• To do:
Copy each of the entries below faithfully, setting aside any pictures.
** Begin Listing **
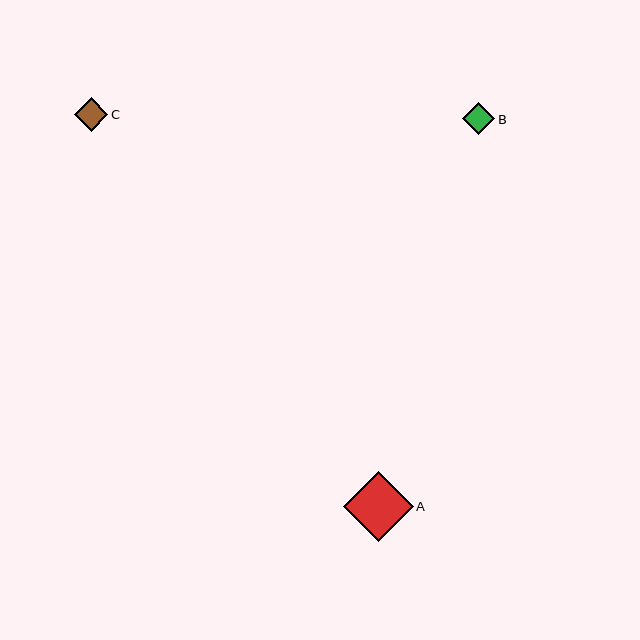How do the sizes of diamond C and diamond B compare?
Diamond C and diamond B are approximately the same size.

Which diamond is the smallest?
Diamond B is the smallest with a size of approximately 32 pixels.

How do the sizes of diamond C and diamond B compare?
Diamond C and diamond B are approximately the same size.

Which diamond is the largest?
Diamond A is the largest with a size of approximately 69 pixels.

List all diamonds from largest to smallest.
From largest to smallest: A, C, B.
** End Listing **
• Expected answer:
How do the sizes of diamond C and diamond B compare?
Diamond C and diamond B are approximately the same size.

Which diamond is the smallest?
Diamond B is the smallest with a size of approximately 32 pixels.

How do the sizes of diamond C and diamond B compare?
Diamond C and diamond B are approximately the same size.

Which diamond is the largest?
Diamond A is the largest with a size of approximately 69 pixels.

List all diamonds from largest to smallest.
From largest to smallest: A, C, B.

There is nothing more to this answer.